> EXERCISE DETAILS: Restate each line of the listing exactly, without carrying over any pictures.
--- SUPPLIED MATERIAL ---
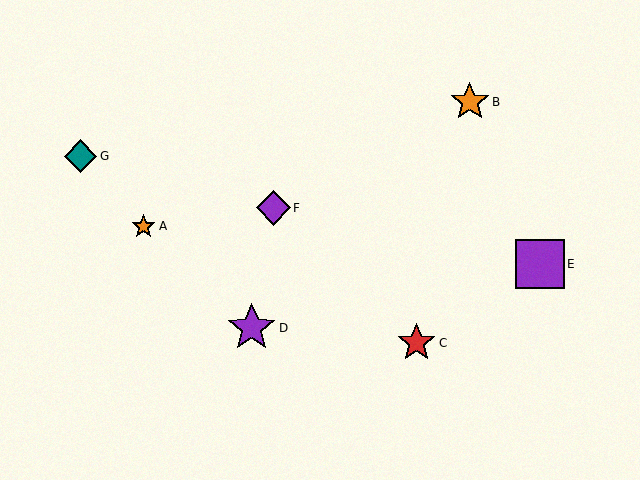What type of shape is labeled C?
Shape C is a red star.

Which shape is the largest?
The purple square (labeled E) is the largest.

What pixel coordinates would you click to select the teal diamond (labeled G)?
Click at (80, 156) to select the teal diamond G.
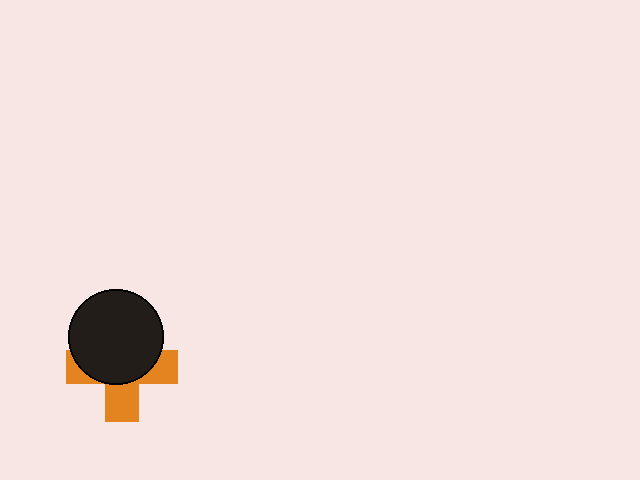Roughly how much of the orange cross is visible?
A small part of it is visible (roughly 42%).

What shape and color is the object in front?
The object in front is a black circle.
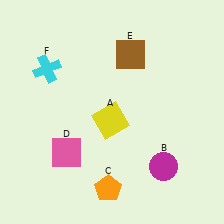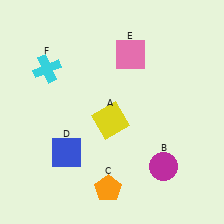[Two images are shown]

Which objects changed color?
D changed from pink to blue. E changed from brown to pink.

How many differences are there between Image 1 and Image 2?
There are 2 differences between the two images.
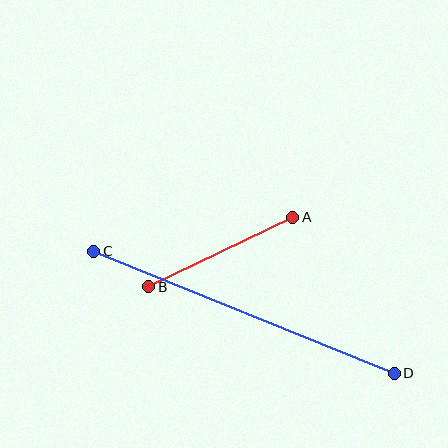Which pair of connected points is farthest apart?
Points C and D are farthest apart.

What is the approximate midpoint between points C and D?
The midpoint is at approximately (244, 312) pixels.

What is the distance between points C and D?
The distance is approximately 324 pixels.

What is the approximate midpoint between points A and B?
The midpoint is at approximately (221, 252) pixels.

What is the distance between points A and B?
The distance is approximately 160 pixels.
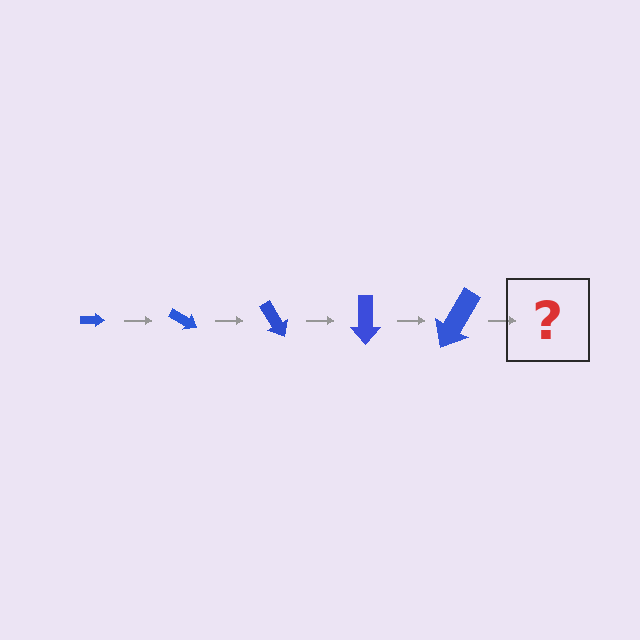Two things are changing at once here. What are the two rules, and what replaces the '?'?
The two rules are that the arrow grows larger each step and it rotates 30 degrees clockwise each step. The '?' should be an arrow, larger than the previous one and rotated 150 degrees clockwise from the start.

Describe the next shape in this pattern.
It should be an arrow, larger than the previous one and rotated 150 degrees clockwise from the start.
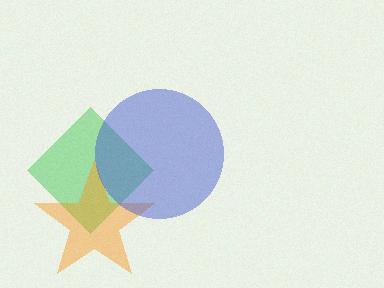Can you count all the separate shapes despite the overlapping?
Yes, there are 3 separate shapes.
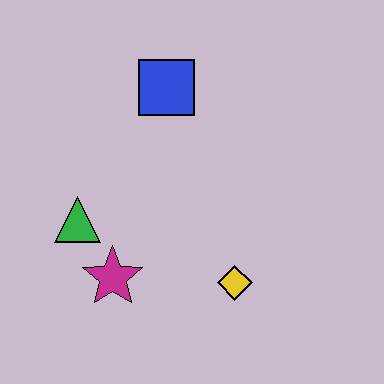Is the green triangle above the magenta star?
Yes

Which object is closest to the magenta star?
The green triangle is closest to the magenta star.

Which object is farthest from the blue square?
The yellow diamond is farthest from the blue square.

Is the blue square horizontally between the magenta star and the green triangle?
No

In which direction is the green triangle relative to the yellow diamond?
---
> REPLY TO THE TASK:
What type of shape is labeled C?
Shape C is a red star.

Which shape is the largest?
The purple square (labeled E) is the largest.

What pixel coordinates would you click to select the teal diamond (labeled G)?
Click at (80, 156) to select the teal diamond G.
Roughly how much of the orange cross is visible?
A small part of it is visible (roughly 42%).

What shape and color is the object in front?
The object in front is a black circle.
[Two images are shown]

Which objects changed color?
D changed from pink to blue. E changed from brown to pink.

How many differences are there between Image 1 and Image 2?
There are 2 differences between the two images.
Which pair of connected points is farthest apart?
Points C and D are farthest apart.

What is the approximate midpoint between points C and D?
The midpoint is at approximately (244, 312) pixels.

What is the distance between points C and D?
The distance is approximately 324 pixels.

What is the approximate midpoint between points A and B?
The midpoint is at approximately (221, 252) pixels.

What is the distance between points A and B?
The distance is approximately 160 pixels.
Two things are changing at once here. What are the two rules, and what replaces the '?'?
The two rules are that the arrow grows larger each step and it rotates 30 degrees clockwise each step. The '?' should be an arrow, larger than the previous one and rotated 150 degrees clockwise from the start.

Describe the next shape in this pattern.
It should be an arrow, larger than the previous one and rotated 150 degrees clockwise from the start.
Can you count all the separate shapes despite the overlapping?
Yes, there are 3 separate shapes.
Is the green triangle above the magenta star?
Yes

Which object is closest to the magenta star?
The green triangle is closest to the magenta star.

Which object is farthest from the blue square?
The yellow diamond is farthest from the blue square.

Is the blue square horizontally between the magenta star and the green triangle?
No

In which direction is the green triangle relative to the yellow diamond?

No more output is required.